-- DATA TO USE --
= = = = =

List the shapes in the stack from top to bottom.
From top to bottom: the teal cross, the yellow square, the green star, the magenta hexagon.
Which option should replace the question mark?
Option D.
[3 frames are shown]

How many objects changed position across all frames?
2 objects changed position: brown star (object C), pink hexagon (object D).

= = = = =

-- SET TASK --
Write out every record, exactly as written.

-- RESULT OF THE EXERCISE --
List the shapes in the stack from top to bottom.
From top to bottom: the teal cross, the yellow square, the green star, the magenta hexagon.
Which option should replace the question mark?
Option D.
[3 frames are shown]

How many objects changed position across all frames?
2 objects changed position: brown star (object C), pink hexagon (object D).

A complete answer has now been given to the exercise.